[Records from a collection]
※ ※ ※

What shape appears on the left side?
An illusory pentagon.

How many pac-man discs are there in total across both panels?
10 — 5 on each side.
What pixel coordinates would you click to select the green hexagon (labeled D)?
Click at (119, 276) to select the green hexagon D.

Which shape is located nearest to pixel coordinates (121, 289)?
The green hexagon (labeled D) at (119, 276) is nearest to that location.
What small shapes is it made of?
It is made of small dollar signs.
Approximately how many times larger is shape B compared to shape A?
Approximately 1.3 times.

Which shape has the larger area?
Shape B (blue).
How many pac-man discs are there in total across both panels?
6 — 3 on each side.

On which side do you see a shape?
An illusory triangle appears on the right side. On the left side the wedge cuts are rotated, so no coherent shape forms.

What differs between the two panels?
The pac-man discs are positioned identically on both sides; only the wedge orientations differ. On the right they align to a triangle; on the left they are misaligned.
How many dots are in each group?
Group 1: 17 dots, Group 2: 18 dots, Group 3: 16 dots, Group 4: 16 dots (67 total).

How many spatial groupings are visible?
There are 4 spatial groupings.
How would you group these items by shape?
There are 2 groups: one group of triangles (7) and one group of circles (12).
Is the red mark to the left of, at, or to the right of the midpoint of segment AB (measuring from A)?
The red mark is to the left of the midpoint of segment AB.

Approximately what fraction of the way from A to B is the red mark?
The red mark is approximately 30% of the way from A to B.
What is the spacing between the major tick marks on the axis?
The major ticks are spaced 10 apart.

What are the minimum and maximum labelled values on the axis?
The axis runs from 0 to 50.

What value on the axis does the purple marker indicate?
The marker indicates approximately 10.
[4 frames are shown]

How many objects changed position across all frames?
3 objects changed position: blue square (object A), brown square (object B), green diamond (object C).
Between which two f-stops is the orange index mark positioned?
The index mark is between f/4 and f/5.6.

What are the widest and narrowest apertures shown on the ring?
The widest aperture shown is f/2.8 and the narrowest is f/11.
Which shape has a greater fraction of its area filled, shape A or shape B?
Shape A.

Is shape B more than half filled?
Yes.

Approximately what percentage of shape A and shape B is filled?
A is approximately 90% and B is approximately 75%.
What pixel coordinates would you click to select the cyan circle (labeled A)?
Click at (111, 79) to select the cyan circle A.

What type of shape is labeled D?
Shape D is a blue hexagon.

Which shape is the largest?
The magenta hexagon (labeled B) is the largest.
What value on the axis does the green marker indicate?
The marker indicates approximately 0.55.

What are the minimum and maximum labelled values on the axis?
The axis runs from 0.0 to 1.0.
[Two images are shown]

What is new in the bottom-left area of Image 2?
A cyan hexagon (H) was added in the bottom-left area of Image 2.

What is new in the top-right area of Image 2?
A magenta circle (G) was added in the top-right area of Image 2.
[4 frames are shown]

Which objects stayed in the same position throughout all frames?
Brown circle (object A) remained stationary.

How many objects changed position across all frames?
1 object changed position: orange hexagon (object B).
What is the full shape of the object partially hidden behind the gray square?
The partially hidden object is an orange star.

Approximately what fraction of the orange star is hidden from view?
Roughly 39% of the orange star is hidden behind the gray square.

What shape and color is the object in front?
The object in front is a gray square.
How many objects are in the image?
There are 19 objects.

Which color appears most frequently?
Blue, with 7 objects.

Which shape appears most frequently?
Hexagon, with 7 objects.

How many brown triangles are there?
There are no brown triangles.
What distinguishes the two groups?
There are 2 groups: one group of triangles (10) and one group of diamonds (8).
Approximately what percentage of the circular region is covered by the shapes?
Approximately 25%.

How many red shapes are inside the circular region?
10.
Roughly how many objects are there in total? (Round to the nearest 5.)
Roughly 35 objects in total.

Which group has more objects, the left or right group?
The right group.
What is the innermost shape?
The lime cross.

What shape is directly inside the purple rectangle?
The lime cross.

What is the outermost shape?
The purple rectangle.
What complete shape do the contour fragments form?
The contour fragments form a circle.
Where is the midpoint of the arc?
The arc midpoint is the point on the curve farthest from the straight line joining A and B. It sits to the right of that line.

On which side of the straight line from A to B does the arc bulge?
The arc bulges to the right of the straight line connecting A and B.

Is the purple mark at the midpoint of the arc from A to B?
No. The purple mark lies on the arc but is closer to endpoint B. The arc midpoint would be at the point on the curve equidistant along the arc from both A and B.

※ ※ ※

Write out the data exactly as it stands.

### Full solution:
What shape appears on the left side?
An illusory pentagon.

How many pac-man discs are there in total across both panels?
10 — 5 on each side.
What pixel coordinates would you click to select the green hexagon (labeled D)?
Click at (119, 276) to select the green hexagon D.

Which shape is located nearest to pixel coordinates (121, 289)?
The green hexagon (labeled D) at (119, 276) is nearest to that location.
What small shapes is it made of?
It is made of small dollar signs.
Approximately how many times larger is shape B compared to shape A?
Approximately 1.3 times.

Which shape has the larger area?
Shape B (blue).
How many pac-man discs are there in total across both panels?
6 — 3 on each side.

On which side do you see a shape?
An illusory triangle appears on the right side. On the left side the wedge cuts are rotated, so no coherent shape forms.

What differs between the two panels?
The pac-man discs are positioned identically on both sides; only the wedge orientations differ. On the right they align to a triangle; on the left they are misaligned.
How many dots are in each group?
Group 1: 17 dots, Group 2: 18 dots, Group 3: 16 dots, Group 4: 16 dots (67 total).

How many spatial groupings are visible?
There are 4 spatial groupings.
How would you group these items by shape?
There are 2 groups: one group of triangles (7) and one group of circles (12).
Is the red mark to the left of, at, or to the right of the midpoint of segment AB (measuring from A)?
The red mark is to the left of the midpoint of segment AB.

Approximately what fraction of the way from A to B is the red mark?
The red mark is approximately 30% of the way from A to B.
What is the spacing between the major tick marks on the axis?
The major ticks are spaced 10 apart.

What are the minimum and maximum labelled values on the axis?
The axis runs from 0 to 50.

What value on the axis does the purple marker indicate?
The marker indicates approximately 10.
[4 frames are shown]

How many objects changed position across all frames?
3 objects changed position: blue square (object A), brown square (object B), green diamond (object C).
Between which two f-stops is the orange index mark positioned?
The index mark is between f/4 and f/5.6.

What are the widest and narrowest apertures shown on the ring?
The widest aperture shown is f/2.8 and the narrowest is f/11.
Which shape has a greater fraction of its area filled, shape A or shape B?
Shape A.

Is shape B more than half filled?
Yes.

Approximately what percentage of shape A and shape B is filled?
A is approximately 90% and B is approximately 75%.
What pixel coordinates would you click to select the cyan circle (labeled A)?
Click at (111, 79) to select the cyan circle A.

What type of shape is labeled D?
Shape D is a blue hexagon.

Which shape is the largest?
The magenta hexagon (labeled B) is the largest.
What value on the axis does the green marker indicate?
The marker indicates approximately 0.55.

What are the minimum and maximum labelled values on the axis?
The axis runs from 0.0 to 1.0.
[Two images are shown]

What is new in the bottom-left area of Image 2?
A cyan hexagon (H) was added in the bottom-left area of Image 2.

What is new in the top-right area of Image 2?
A magenta circle (G) was added in the top-right area of Image 2.
[4 frames are shown]

Which objects stayed in the same position throughout all frames?
Brown circle (object A) remained stationary.

How many objects changed position across all frames?
1 object changed position: orange hexagon (object B).
What is the full shape of the object partially hidden behind the gray square?
The partially hidden object is an orange star.

Approximately what fraction of the orange star is hidden from view?
Roughly 39% of the orange star is hidden behind the gray square.

What shape and color is the object in front?
The object in front is a gray square.
How many objects are in the image?
There are 19 objects.

Which color appears most frequently?
Blue, with 7 objects.

Which shape appears most frequently?
Hexagon, with 7 objects.

How many brown triangles are there?
There are no brown triangles.
What distinguishes the two groups?
There are 2 groups: one group of triangles (10) and one group of diamonds (8).
Approximately what percentage of the circular region is covered by the shapes?
Approximately 25%.

How many red shapes are inside the circular region?
10.
Roughly how many objects are there in total? (Round to the nearest 5.)
Roughly 35 objects in total.

Which group has more objects, the left or right group?
The right group.
What is the innermost shape?
The lime cross.

What shape is directly inside the purple rectangle?
The lime cross.

What is the outermost shape?
The purple rectangle.
What complete shape do the contour fragments form?
The contour fragments form a circle.
Where is the midpoint of the arc?
The arc midpoint is the point on the curve farthest from the straight line joining A and B. It sits to the right of that line.

On which side of the straight line from A to B does the arc bulge?
The arc bulges to the right of the straight line connecting A and B.

Is the purple mark at the midpoint of the arc from A to B?
No. The purple mark lies on the arc but is closer to endpoint B. The arc midpoint would be at the point on the curve equidistant along the arc from both A and B.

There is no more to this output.